## REQUIREMENTS
The required output is the block of lines from the line with "Is the cyan rectangle partially hidden?" to the line with "[4 frames are shown]", endpoints included and pictures omitted.

(A block of data)

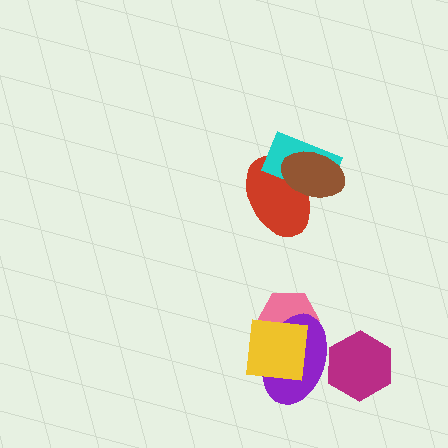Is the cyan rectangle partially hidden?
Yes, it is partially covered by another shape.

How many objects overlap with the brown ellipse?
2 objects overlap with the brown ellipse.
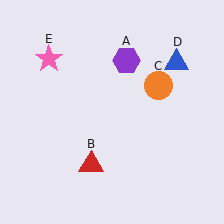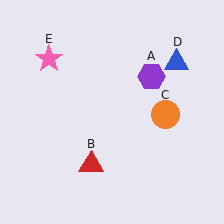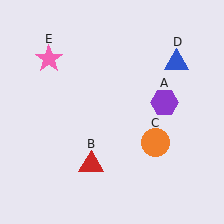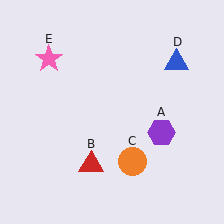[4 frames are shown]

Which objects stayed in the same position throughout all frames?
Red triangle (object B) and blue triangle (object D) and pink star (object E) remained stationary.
--
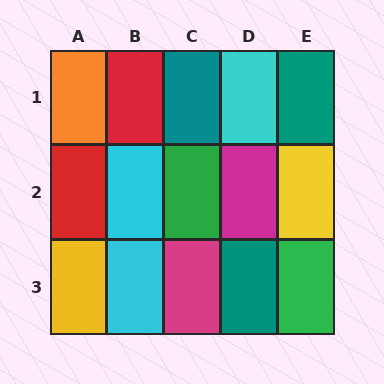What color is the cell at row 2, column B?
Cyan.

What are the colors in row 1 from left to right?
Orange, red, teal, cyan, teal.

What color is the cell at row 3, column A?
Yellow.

## OUTPUT BELOW
Is the cyan rectangle partially hidden?
Yes, it is partially covered by another shape.

How many objects overlap with the brown ellipse?
2 objects overlap with the brown ellipse.
[4 frames are shown]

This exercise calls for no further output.